# WORK REQUIRED
Produce a verbatim transcription of the records below, beginning at the line containing "What shape and color is the object in front?" and ending at the final line; include only those lines.

# TASK MATERIAL

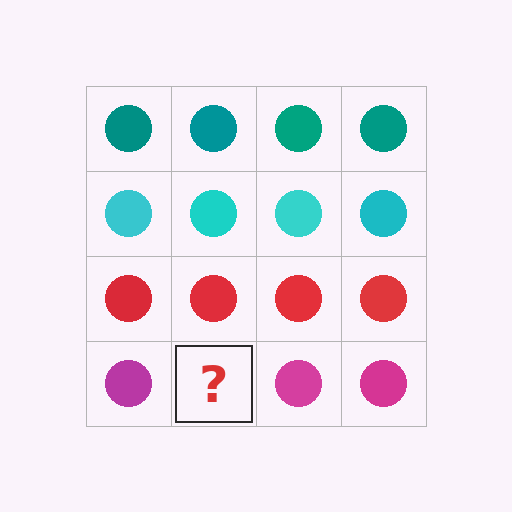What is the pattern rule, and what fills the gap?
The rule is that each row has a consistent color. The gap should be filled with a magenta circle.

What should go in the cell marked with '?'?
The missing cell should contain a magenta circle.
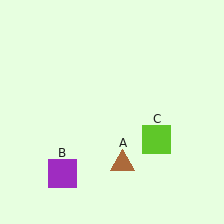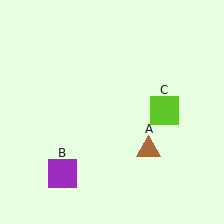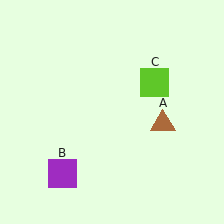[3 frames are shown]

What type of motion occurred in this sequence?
The brown triangle (object A), lime square (object C) rotated counterclockwise around the center of the scene.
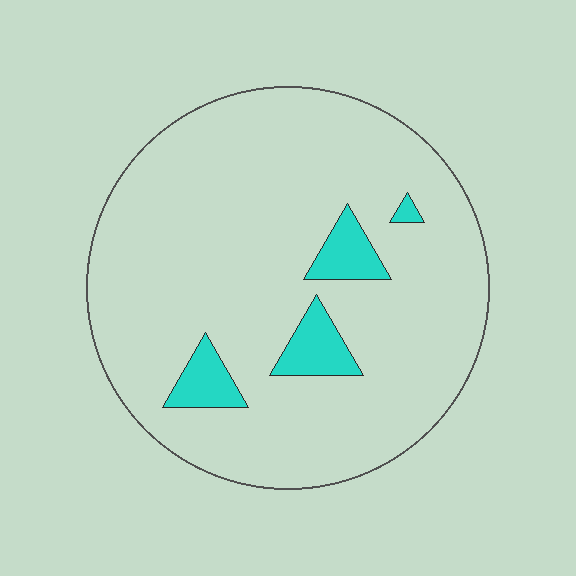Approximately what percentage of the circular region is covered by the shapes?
Approximately 10%.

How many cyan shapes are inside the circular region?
4.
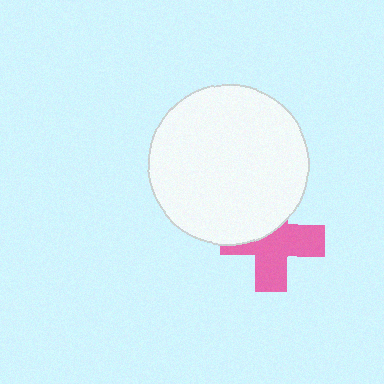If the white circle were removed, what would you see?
You would see the complete pink cross.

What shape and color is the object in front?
The object in front is a white circle.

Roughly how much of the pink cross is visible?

# ANSWER BELOW
What shape and color is the object in front?
The object in front is a white circle.

Roughly how much of the pink cross is visible?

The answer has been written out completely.